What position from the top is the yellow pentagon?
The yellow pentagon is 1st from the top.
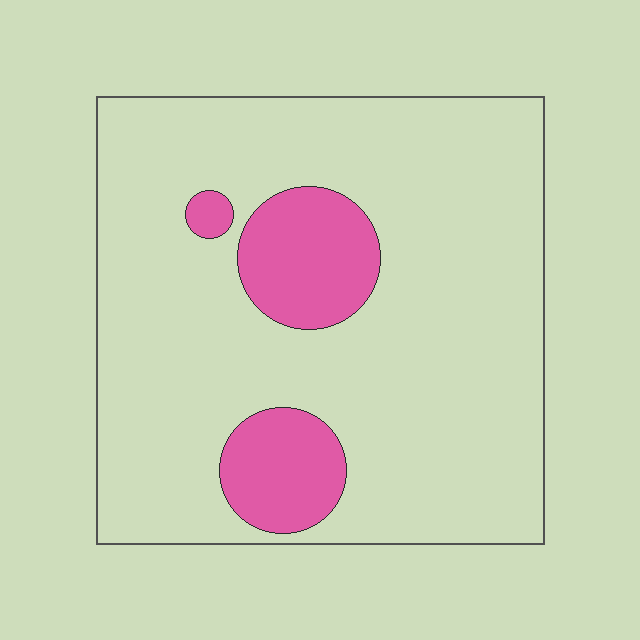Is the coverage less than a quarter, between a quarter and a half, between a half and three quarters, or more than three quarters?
Less than a quarter.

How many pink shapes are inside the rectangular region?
3.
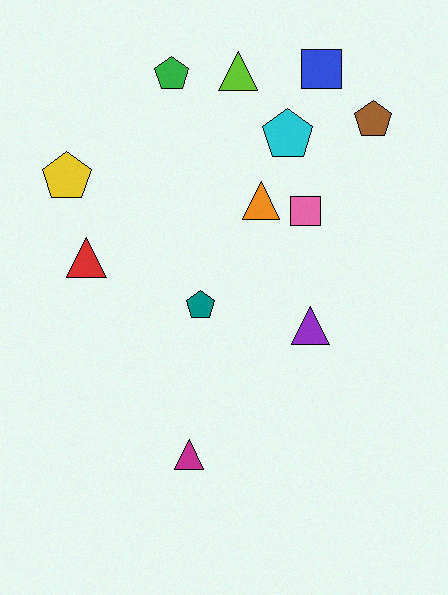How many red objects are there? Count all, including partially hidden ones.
There is 1 red object.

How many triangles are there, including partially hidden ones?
There are 5 triangles.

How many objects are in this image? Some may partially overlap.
There are 12 objects.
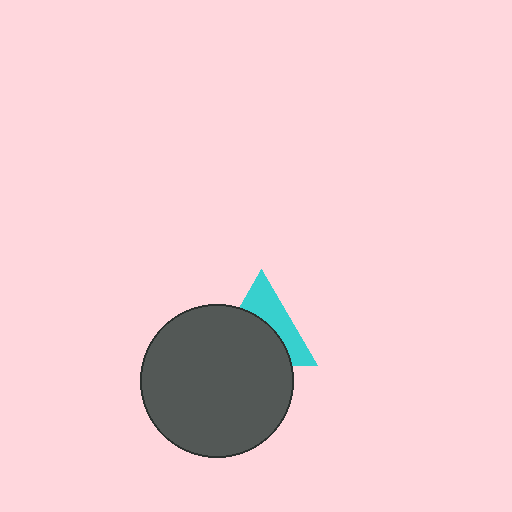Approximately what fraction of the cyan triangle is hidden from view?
Roughly 57% of the cyan triangle is hidden behind the dark gray circle.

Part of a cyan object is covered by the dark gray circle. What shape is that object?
It is a triangle.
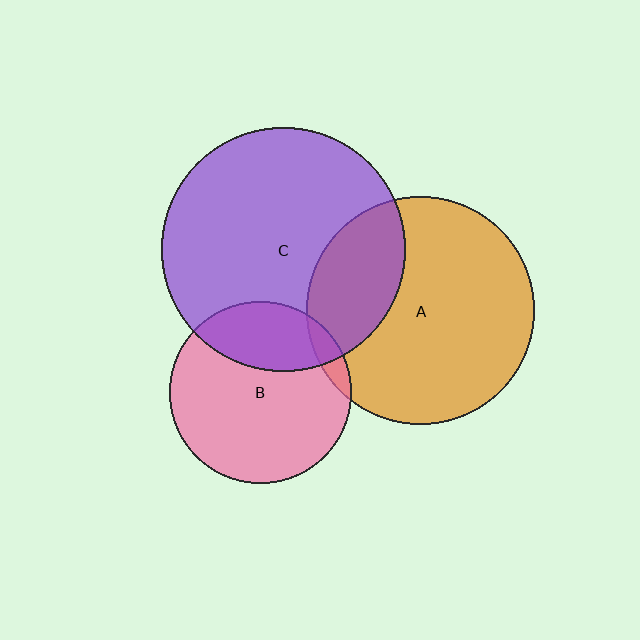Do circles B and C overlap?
Yes.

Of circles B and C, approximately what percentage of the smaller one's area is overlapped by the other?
Approximately 30%.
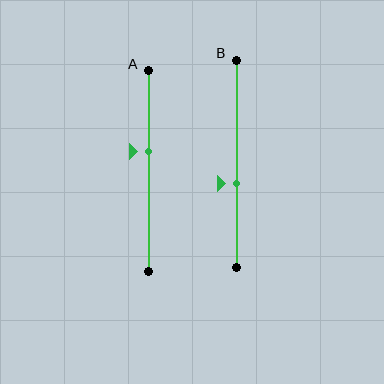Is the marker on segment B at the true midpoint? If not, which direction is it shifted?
No, the marker on segment B is shifted downward by about 10% of the segment length.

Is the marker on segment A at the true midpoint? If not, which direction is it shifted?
No, the marker on segment A is shifted upward by about 10% of the segment length.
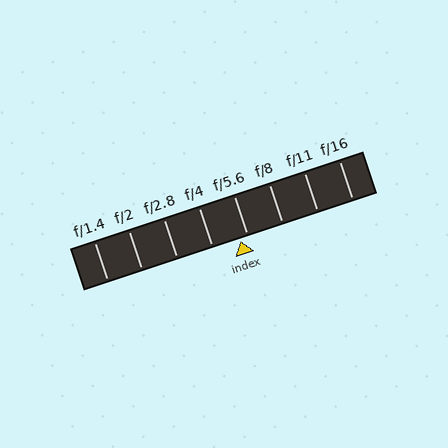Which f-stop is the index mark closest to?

**Description of the task:** Copy all of the entries verbatim, leaving out any pictures they contain.

**Completed exercise:**
What position from the top is the yellow pentagon?
The yellow pentagon is 1st from the top.
Is the coverage less than a quarter, between a quarter and a half, between a half and three quarters, or more than three quarters?
Less than a quarter.

How many pink shapes are inside the rectangular region?
3.
How many red objects are there? Count all, including partially hidden ones.
There is 1 red object.

How many triangles are there, including partially hidden ones?
There are 5 triangles.

How many objects are in this image? Some may partially overlap.
There are 12 objects.
Approximately what fraction of the cyan triangle is hidden from view?
Roughly 57% of the cyan triangle is hidden behind the dark gray circle.

Part of a cyan object is covered by the dark gray circle. What shape is that object?
It is a triangle.
Do circles B and C overlap?
Yes.

Of circles B and C, approximately what percentage of the smaller one's area is overlapped by the other?
Approximately 30%.
Is the marker on segment B at the true midpoint? If not, which direction is it shifted?
No, the marker on segment B is shifted downward by about 10% of the segment length.

Is the marker on segment A at the true midpoint? If not, which direction is it shifted?
No, the marker on segment A is shifted upward by about 10% of the segment length.
Which f-stop is the index mark closest to?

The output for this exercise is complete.